The request.
Reproduce all the material exactly, minus any pictures it holds.
start
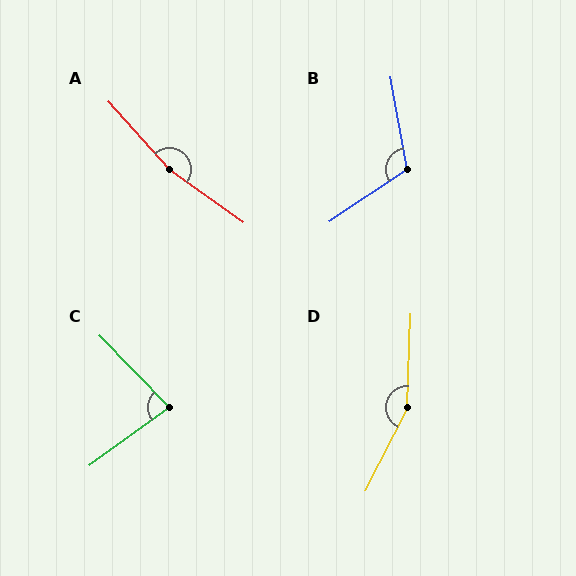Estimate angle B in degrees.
Approximately 113 degrees.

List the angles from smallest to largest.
C (82°), B (113°), D (155°), A (168°).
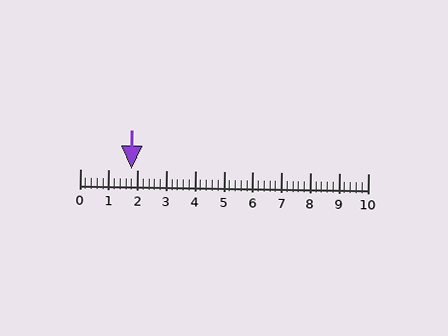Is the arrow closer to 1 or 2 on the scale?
The arrow is closer to 2.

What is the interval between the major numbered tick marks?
The major tick marks are spaced 1 units apart.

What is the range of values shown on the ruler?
The ruler shows values from 0 to 10.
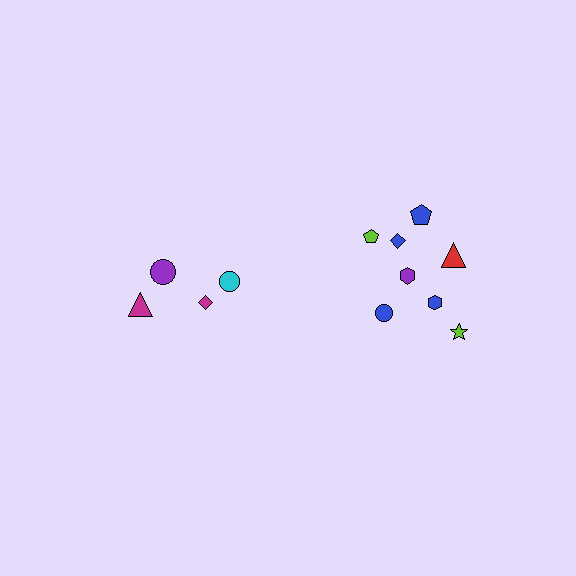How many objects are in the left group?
There are 4 objects.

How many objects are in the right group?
There are 8 objects.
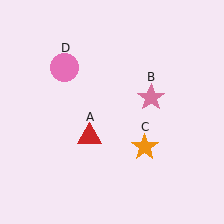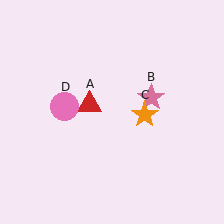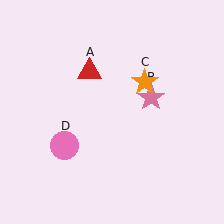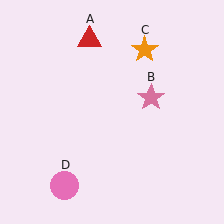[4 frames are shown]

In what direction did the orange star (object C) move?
The orange star (object C) moved up.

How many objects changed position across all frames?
3 objects changed position: red triangle (object A), orange star (object C), pink circle (object D).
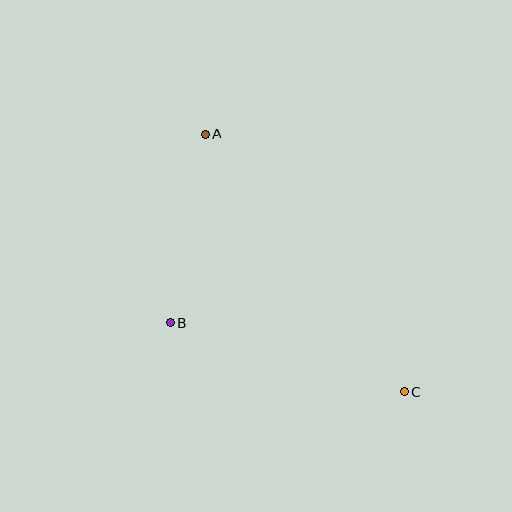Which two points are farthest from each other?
Points A and C are farthest from each other.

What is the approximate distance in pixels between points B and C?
The distance between B and C is approximately 244 pixels.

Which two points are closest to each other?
Points A and B are closest to each other.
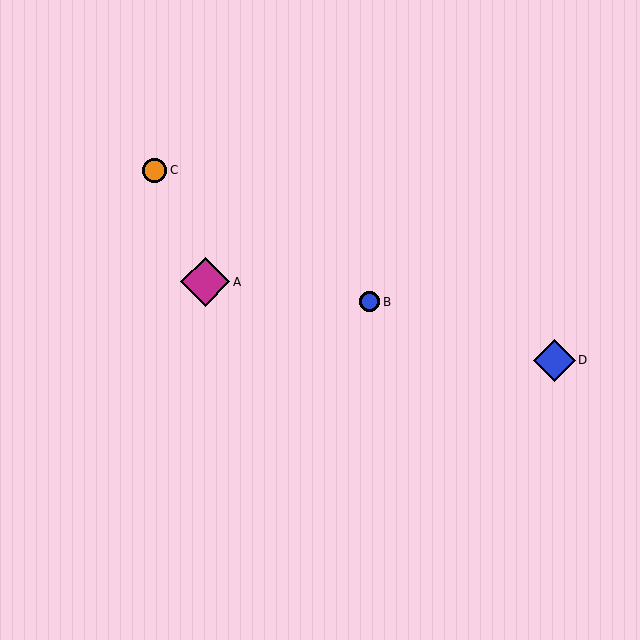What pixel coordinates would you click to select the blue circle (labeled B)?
Click at (370, 302) to select the blue circle B.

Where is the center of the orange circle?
The center of the orange circle is at (155, 170).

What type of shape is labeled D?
Shape D is a blue diamond.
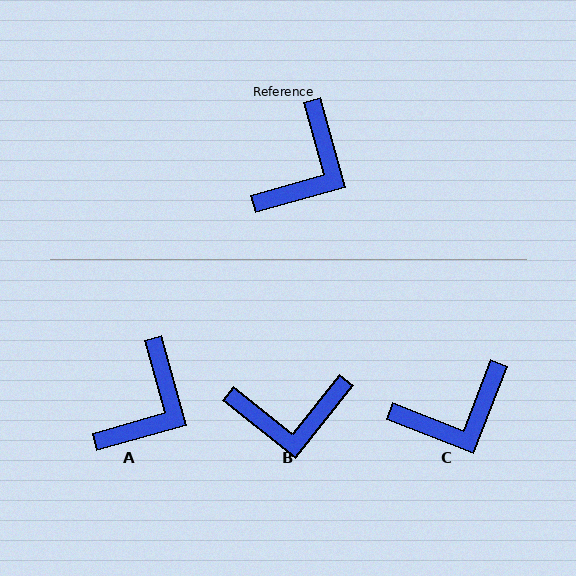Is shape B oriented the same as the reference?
No, it is off by about 54 degrees.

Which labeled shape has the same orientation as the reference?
A.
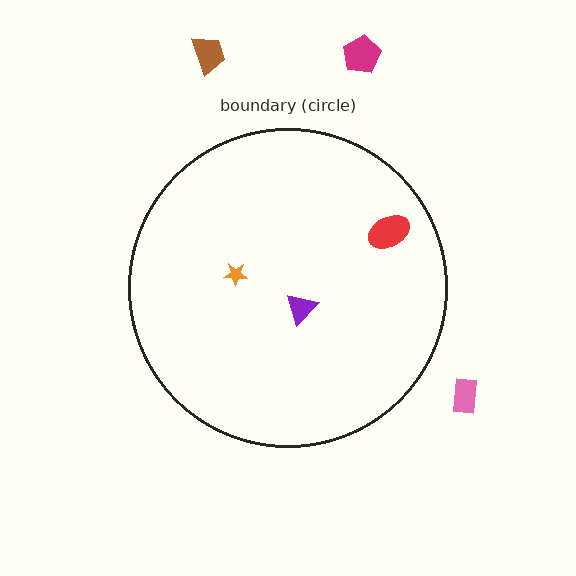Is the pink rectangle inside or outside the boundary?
Outside.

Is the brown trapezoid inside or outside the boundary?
Outside.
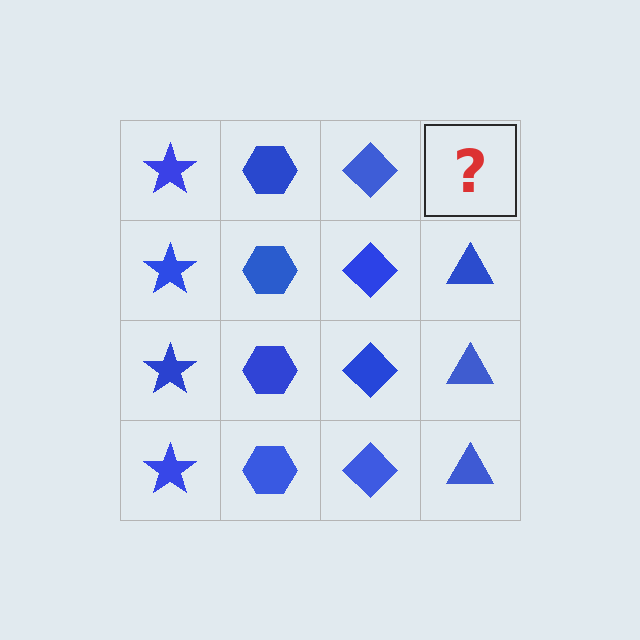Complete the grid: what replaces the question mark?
The question mark should be replaced with a blue triangle.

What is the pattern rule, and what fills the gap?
The rule is that each column has a consistent shape. The gap should be filled with a blue triangle.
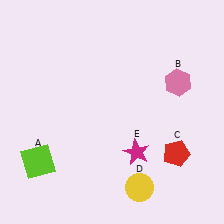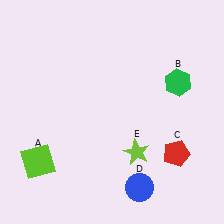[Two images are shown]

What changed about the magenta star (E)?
In Image 1, E is magenta. In Image 2, it changed to lime.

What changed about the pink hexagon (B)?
In Image 1, B is pink. In Image 2, it changed to green.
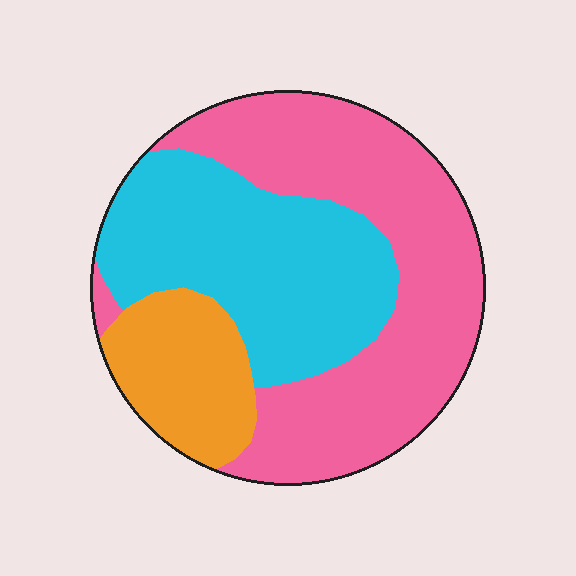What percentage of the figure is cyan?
Cyan takes up about three eighths (3/8) of the figure.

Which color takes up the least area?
Orange, at roughly 15%.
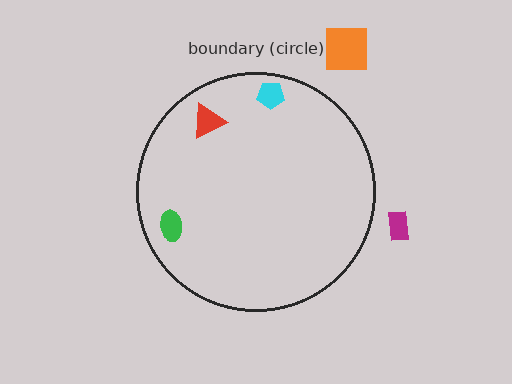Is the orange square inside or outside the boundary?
Outside.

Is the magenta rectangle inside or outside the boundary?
Outside.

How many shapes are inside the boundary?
3 inside, 2 outside.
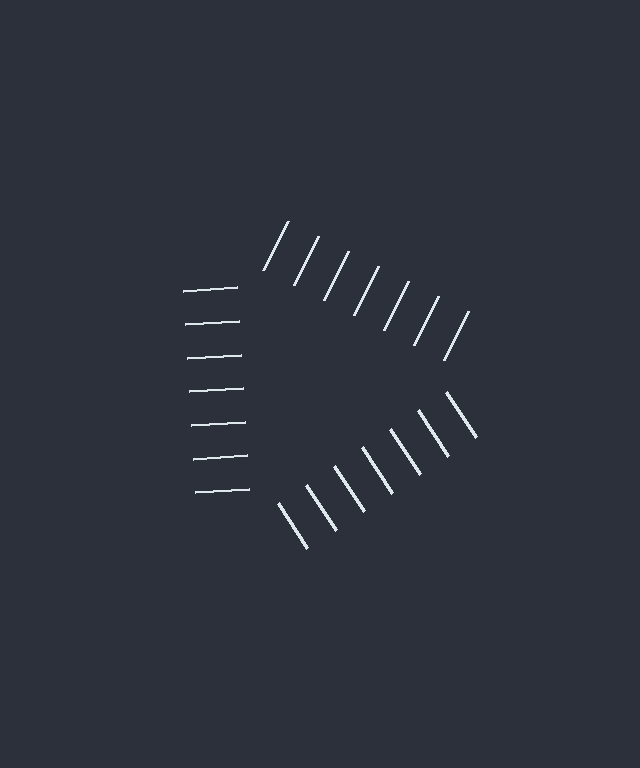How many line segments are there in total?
21 — 7 along each of the 3 edges.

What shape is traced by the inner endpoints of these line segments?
An illusory triangle — the line segments terminate on its edges but no continuous stroke is drawn.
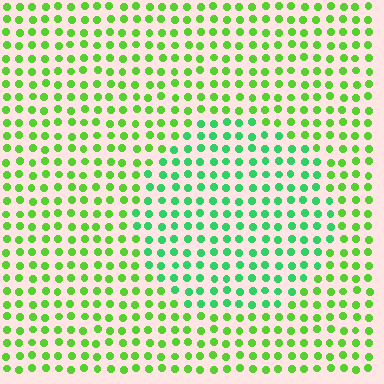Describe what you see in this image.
The image is filled with small lime elements in a uniform arrangement. A circle-shaped region is visible where the elements are tinted to a slightly different hue, forming a subtle color boundary.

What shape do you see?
I see a circle.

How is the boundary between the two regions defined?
The boundary is defined purely by a slight shift in hue (about 34 degrees). Spacing, size, and orientation are identical on both sides.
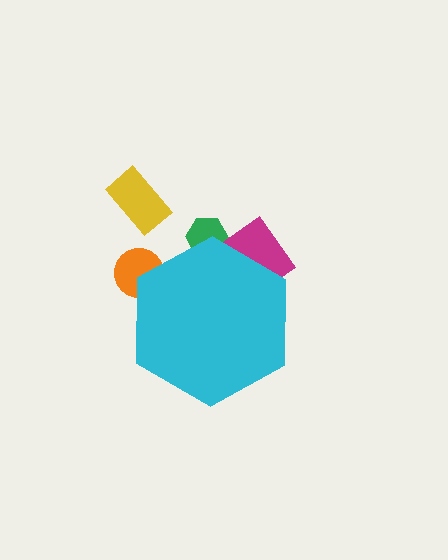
end
Solution.
Estimate angle B in degrees.
Approximately 113 degrees.

List the angles from smallest to largest.
C (82°), B (113°), D (155°), A (168°).
Is the arrow closer to 1 or 2 on the scale?
The arrow is closer to 2.

What is the interval between the major numbered tick marks?
The major tick marks are spaced 1 units apart.

What is the range of values shown on the ruler?
The ruler shows values from 0 to 10.
How many objects are in the left group?
There are 4 objects.

How many objects are in the right group?
There are 8 objects.
[4 frames are shown]

In what direction did the orange star (object C) move?
The orange star (object C) moved up.

How many objects changed position across all frames?
3 objects changed position: red triangle (object A), orange star (object C), pink circle (object D).
Which two points are farthest from each other?
Points A and C are farthest from each other.

What is the approximate distance in pixels between points B and C?
The distance between B and C is approximately 244 pixels.

Which two points are closest to each other?
Points A and B are closest to each other.
What pixel coordinates would you click to select the blue circle (labeled B)?
Click at (370, 302) to select the blue circle B.

Where is the center of the orange circle?
The center of the orange circle is at (155, 170).

What type of shape is labeled D?
Shape D is a blue diamond.
Is shape B oriented the same as the reference?
No, it is off by about 54 degrees.

Which labeled shape has the same orientation as the reference?
A.
Is the pink rectangle inside or outside the boundary?
Outside.

Is the brown trapezoid inside or outside the boundary?
Outside.
Complete the grid: what replaces the question mark?
The question mark should be replaced with a blue triangle.

What is the pattern rule, and what fills the gap?
The rule is that each column has a consistent shape. The gap should be filled with a blue triangle.
[Two images are shown]

What changed about the magenta star (E)?
In Image 1, E is magenta. In Image 2, it changed to lime.

What changed about the pink hexagon (B)?
In Image 1, B is pink. In Image 2, it changed to green.
What percentage of the figure is cyan?
Cyan takes up about three eighths (3/8) of the figure.

Which color takes up the least area?
Orange, at roughly 15%.
Is the orange square inside or outside the boundary?
Outside.

Is the magenta rectangle inside or outside the boundary?
Outside.

How many shapes are inside the boundary?
3 inside, 2 outside.
How many line segments are there in total?
21 — 7 along each of the 3 edges.

What shape is traced by the inner endpoints of these line segments?
An illusory triangle — the line segments terminate on its edges but no continuous stroke is drawn.
Describe what you see in this image.
The image is filled with small lime elements in a uniform arrangement. A circle-shaped region is visible where the elements are tinted to a slightly different hue, forming a subtle color boundary.

What shape do you see?
I see a circle.

How is the boundary between the two regions defined?
The boundary is defined purely by a slight shift in hue (about 34 degrees). Spacing, size, and orientation are identical on both sides.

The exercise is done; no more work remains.